__Exercise details__. Once the pictures are set aside, transcribe the remaining data exactly.

__Material__.
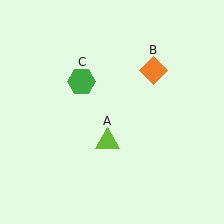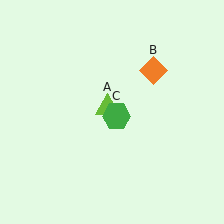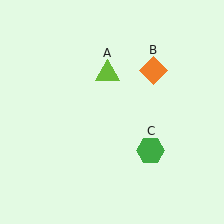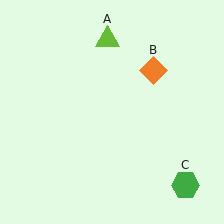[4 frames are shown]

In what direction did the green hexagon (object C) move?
The green hexagon (object C) moved down and to the right.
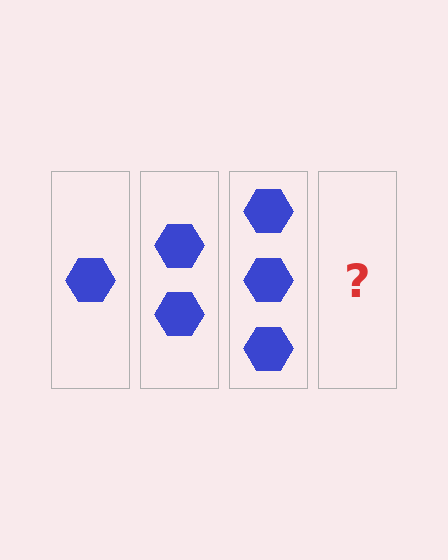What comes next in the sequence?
The next element should be 4 hexagons.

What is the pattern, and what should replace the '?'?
The pattern is that each step adds one more hexagon. The '?' should be 4 hexagons.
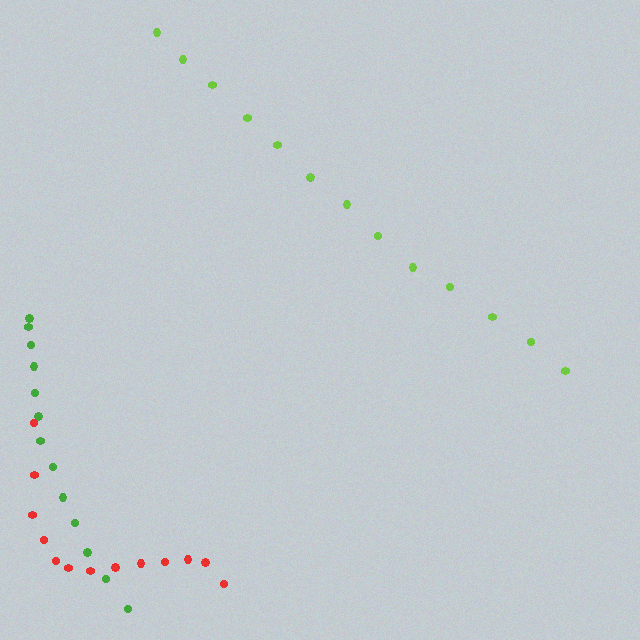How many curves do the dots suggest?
There are 3 distinct paths.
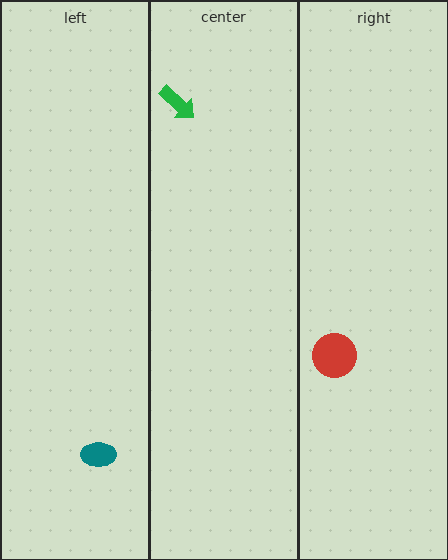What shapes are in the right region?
The red circle.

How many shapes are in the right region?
1.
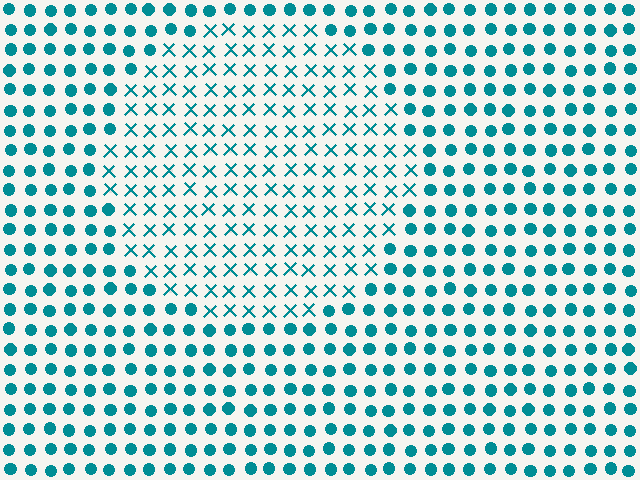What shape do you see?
I see a circle.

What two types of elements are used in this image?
The image uses X marks inside the circle region and circles outside it.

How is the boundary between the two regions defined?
The boundary is defined by a change in element shape: X marks inside vs. circles outside. All elements share the same color and spacing.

__Task result__.
[4 frames are shown]

In what direction did the green hexagon (object C) move?
The green hexagon (object C) moved down and to the right.
What comes next in the sequence?
The next element should be 4 hexagons.

What is the pattern, and what should replace the '?'?
The pattern is that each step adds one more hexagon. The '?' should be 4 hexagons.
How many curves do the dots suggest?
There are 3 distinct paths.
What shapes are in the right region?
The red circle.

How many shapes are in the right region?
1.
What shape do you see?
I see a circle.

What two types of elements are used in this image?
The image uses X marks inside the circle region and circles outside it.

How is the boundary between the two regions defined?
The boundary is defined by a change in element shape: X marks inside vs. circles outside. All elements share the same color and spacing.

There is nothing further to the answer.